__WHAT YOU HAVE TO DO__:
Return exactly the run of lines that begins at the line containing "What is the large" and ends at the last line of the material below; pictures stay out.

__PROVIDED RECORDS__:
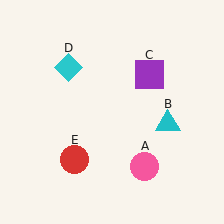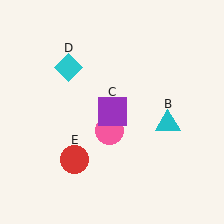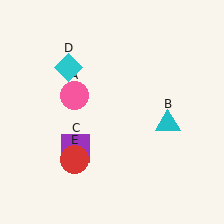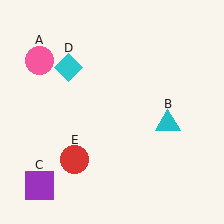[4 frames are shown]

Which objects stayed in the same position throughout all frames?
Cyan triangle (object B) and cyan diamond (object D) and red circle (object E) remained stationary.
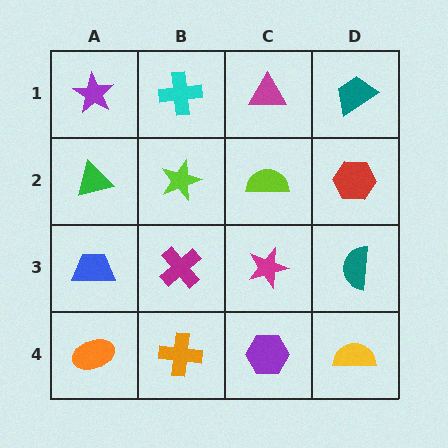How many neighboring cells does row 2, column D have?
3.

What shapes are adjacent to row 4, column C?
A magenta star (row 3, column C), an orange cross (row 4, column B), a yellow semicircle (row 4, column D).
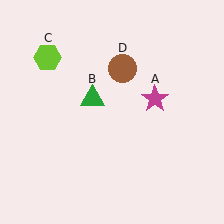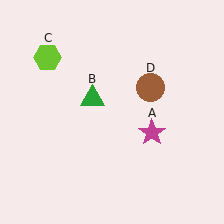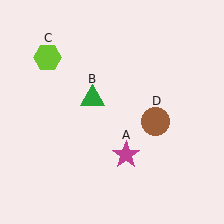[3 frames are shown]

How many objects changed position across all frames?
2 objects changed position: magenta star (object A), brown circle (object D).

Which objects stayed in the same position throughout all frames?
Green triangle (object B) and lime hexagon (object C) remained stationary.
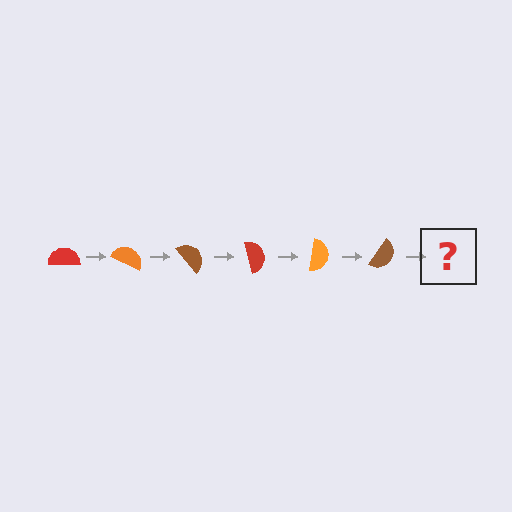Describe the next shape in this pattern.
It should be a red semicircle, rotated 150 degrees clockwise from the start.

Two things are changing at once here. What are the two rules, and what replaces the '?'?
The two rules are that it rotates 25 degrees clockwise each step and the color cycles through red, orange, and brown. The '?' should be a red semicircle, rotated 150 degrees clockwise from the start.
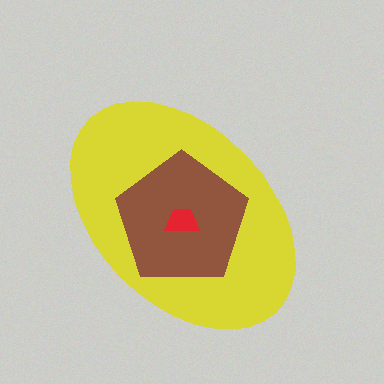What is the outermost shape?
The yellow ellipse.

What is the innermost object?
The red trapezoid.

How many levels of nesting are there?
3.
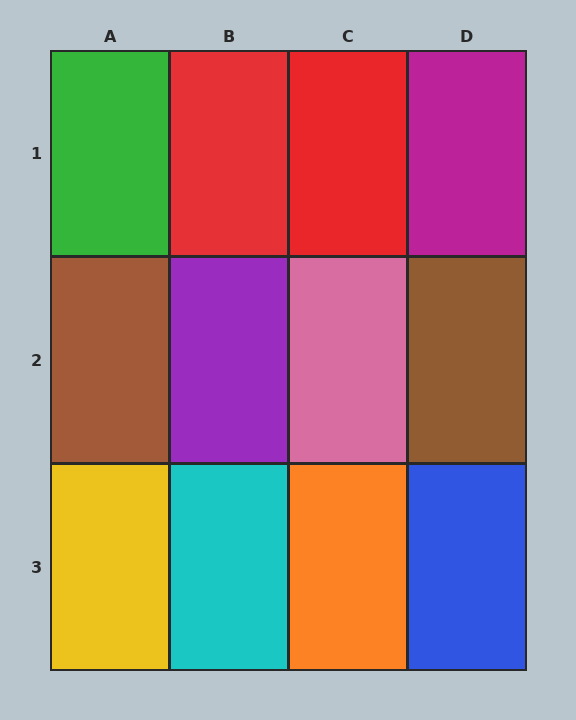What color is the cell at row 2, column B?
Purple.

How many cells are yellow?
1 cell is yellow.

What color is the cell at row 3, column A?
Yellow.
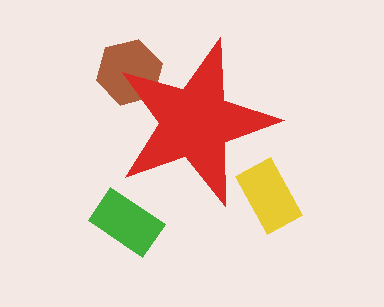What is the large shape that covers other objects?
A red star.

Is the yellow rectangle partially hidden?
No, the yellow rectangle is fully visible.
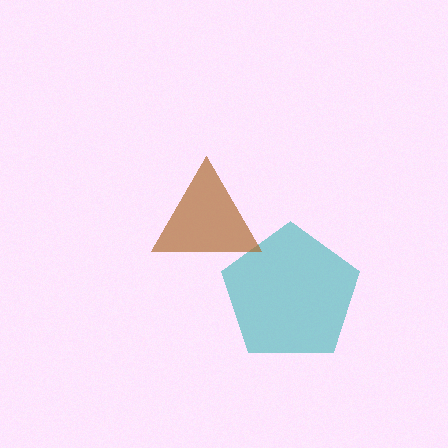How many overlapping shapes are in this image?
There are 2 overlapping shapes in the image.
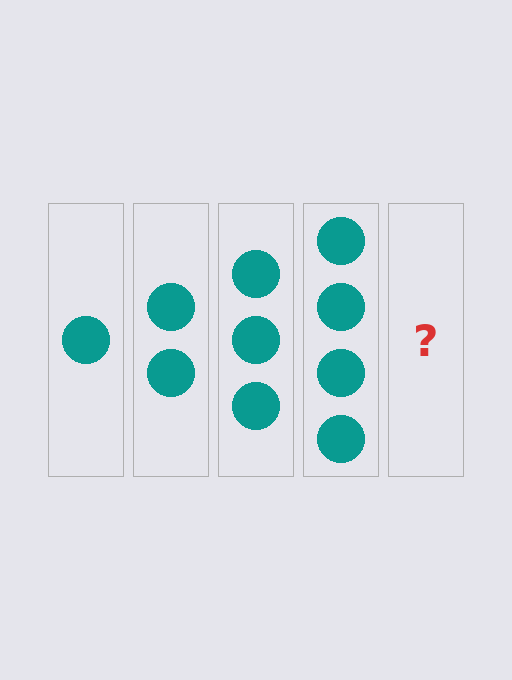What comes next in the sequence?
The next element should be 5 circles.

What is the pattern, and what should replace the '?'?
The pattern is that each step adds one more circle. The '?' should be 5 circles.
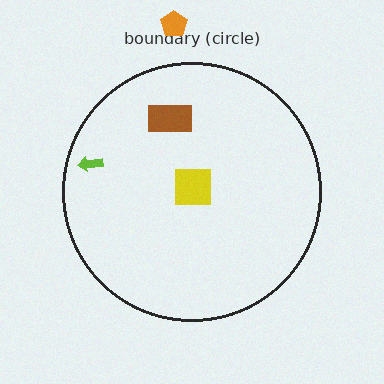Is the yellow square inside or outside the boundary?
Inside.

__FINISHED TASK__:
What is the large shape that covers other objects?
A red star.

Is the yellow rectangle partially hidden?
No, the yellow rectangle is fully visible.
How many overlapping shapes are in this image?
There are 2 overlapping shapes in the image.
What comes next in the sequence?
The next element should be 5 circles.

What is the pattern, and what should replace the '?'?
The pattern is that each step adds one more circle. The '?' should be 5 circles.
Is the yellow square inside or outside the boundary?
Inside.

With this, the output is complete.